- **Task directions**
Reproduce only the lines of the material below that start at the line containing "In which direction is the cyan" and stop at the line containing "[5 frames are shown]". Keep both end lines.
----
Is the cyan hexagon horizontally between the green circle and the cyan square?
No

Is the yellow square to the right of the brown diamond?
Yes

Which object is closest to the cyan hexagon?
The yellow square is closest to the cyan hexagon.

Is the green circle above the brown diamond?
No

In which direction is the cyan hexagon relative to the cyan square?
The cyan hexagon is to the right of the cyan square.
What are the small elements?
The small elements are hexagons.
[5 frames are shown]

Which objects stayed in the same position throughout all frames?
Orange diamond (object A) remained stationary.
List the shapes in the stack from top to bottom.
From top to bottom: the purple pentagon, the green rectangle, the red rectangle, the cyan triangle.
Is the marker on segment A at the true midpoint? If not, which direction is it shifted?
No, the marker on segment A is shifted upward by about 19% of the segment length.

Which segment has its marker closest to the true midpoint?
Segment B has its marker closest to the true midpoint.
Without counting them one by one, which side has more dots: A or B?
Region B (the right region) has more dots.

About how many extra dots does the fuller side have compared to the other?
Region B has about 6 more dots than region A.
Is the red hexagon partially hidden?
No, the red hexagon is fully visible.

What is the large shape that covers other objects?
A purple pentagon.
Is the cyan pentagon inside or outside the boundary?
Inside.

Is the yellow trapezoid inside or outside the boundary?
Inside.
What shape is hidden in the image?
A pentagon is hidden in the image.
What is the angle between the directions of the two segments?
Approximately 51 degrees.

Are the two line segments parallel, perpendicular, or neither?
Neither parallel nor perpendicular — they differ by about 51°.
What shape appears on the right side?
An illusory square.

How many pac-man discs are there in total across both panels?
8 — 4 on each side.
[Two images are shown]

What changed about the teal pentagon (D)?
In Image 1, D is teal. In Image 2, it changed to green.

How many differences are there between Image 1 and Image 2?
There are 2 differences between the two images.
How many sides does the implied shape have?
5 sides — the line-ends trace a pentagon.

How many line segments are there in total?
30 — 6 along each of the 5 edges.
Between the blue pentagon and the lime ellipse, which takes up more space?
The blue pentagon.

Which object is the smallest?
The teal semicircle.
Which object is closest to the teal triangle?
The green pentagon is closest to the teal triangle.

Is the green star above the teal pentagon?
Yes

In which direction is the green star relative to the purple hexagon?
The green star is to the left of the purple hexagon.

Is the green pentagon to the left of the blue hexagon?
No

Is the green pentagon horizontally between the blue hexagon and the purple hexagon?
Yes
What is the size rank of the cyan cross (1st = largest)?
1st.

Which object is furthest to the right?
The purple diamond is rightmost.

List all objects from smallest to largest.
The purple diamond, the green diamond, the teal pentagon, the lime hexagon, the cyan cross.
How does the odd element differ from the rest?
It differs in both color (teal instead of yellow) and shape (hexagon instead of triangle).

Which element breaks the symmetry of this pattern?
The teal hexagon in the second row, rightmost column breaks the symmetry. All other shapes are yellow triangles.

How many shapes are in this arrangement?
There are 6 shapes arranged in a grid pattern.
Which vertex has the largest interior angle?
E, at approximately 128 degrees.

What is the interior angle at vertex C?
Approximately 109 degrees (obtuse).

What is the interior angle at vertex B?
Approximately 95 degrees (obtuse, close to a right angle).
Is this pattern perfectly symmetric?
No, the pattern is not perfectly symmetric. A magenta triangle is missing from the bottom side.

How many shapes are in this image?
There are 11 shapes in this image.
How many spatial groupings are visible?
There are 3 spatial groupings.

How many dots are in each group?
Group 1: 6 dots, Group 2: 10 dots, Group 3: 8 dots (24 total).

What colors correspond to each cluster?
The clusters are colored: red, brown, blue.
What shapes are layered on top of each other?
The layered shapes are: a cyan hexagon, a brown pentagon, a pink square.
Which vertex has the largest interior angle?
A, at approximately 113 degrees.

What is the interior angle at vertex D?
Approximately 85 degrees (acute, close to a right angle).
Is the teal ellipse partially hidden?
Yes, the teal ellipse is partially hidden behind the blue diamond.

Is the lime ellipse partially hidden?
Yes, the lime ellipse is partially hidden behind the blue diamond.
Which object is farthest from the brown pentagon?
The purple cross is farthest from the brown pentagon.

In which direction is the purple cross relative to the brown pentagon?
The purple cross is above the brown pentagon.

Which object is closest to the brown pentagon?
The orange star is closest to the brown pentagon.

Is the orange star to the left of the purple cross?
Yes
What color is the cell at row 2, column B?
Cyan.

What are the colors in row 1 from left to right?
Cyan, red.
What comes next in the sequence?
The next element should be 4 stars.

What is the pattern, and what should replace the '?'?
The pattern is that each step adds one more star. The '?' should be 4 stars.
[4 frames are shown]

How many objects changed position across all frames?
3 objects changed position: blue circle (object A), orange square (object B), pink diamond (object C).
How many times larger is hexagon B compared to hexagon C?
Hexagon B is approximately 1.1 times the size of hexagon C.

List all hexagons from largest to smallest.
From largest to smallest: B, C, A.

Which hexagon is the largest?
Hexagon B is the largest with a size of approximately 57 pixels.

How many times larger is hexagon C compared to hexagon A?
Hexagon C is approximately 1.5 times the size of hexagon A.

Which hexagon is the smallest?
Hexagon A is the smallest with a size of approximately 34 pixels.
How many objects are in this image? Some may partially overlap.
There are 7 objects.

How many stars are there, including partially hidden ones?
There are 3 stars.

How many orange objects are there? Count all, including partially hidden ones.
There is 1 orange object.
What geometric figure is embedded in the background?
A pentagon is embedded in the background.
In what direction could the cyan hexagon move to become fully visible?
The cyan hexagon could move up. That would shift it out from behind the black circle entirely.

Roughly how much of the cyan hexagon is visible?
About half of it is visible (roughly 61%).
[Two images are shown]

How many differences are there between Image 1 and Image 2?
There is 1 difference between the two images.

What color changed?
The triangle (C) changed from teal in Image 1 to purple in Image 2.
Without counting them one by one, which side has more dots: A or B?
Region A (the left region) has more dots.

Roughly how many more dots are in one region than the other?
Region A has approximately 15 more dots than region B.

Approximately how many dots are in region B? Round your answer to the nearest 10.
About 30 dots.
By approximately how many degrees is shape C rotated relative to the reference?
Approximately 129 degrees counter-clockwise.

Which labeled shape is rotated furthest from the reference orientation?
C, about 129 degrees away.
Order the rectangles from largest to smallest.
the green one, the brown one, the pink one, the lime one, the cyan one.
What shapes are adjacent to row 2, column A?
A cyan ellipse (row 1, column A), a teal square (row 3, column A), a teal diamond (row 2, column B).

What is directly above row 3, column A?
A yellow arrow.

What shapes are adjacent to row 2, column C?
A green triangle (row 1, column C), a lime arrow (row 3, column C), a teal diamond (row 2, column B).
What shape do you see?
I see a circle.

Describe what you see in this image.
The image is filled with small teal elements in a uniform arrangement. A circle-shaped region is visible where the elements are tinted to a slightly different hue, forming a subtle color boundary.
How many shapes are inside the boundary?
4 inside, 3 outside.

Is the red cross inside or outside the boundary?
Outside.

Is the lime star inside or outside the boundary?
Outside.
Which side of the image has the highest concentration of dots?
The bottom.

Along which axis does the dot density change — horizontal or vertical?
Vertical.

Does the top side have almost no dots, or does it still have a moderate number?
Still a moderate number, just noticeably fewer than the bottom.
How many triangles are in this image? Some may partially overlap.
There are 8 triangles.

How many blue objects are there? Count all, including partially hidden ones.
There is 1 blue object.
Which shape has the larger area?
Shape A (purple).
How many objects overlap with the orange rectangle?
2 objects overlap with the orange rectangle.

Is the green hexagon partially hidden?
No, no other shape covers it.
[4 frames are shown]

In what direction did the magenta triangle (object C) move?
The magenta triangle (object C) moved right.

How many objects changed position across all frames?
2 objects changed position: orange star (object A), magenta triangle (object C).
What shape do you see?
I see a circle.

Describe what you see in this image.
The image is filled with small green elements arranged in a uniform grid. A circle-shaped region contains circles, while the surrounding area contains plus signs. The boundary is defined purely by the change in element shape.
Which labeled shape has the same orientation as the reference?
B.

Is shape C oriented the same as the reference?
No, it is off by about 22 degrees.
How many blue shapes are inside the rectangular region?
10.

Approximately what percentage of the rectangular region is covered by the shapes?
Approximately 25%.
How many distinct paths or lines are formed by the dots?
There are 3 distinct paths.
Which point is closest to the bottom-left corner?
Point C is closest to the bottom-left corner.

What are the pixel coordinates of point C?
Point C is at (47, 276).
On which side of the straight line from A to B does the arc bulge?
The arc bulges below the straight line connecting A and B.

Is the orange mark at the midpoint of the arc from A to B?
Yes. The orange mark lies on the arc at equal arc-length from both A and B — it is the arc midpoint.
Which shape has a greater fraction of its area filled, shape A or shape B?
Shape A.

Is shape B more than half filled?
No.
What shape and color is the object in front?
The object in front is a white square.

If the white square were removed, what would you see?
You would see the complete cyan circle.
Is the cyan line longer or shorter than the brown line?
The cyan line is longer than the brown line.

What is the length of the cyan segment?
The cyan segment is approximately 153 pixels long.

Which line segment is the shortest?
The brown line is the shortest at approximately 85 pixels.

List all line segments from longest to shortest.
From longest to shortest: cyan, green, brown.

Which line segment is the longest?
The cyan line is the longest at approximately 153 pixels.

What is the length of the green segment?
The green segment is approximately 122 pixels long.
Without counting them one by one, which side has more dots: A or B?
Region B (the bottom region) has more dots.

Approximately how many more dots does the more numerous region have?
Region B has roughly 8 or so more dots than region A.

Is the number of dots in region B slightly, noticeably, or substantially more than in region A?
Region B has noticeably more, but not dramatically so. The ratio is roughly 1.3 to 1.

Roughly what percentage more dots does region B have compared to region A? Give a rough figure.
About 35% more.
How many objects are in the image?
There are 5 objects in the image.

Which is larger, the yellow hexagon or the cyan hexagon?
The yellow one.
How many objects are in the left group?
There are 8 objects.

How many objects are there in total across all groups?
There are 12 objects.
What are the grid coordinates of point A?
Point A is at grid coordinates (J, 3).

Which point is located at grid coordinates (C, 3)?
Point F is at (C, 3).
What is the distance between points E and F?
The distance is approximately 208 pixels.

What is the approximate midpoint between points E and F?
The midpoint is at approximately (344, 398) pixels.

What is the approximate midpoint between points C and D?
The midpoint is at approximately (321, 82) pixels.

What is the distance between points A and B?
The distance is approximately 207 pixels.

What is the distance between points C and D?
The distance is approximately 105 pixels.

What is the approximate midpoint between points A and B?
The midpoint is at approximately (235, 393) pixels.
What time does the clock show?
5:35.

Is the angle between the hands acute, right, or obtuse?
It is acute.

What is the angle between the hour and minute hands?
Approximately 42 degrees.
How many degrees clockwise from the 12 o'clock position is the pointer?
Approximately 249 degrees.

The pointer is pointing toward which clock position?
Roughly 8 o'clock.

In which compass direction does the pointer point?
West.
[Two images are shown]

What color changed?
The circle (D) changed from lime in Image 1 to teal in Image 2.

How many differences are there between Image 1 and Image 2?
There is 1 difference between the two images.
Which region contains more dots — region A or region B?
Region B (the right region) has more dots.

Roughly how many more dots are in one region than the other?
----
- **Result**
In which direction is the cyan hexagon relative to the cyan square?
The cyan hexagon is to the right of the cyan square.
What are the small elements?
The small elements are hexagons.
[5 frames are shown]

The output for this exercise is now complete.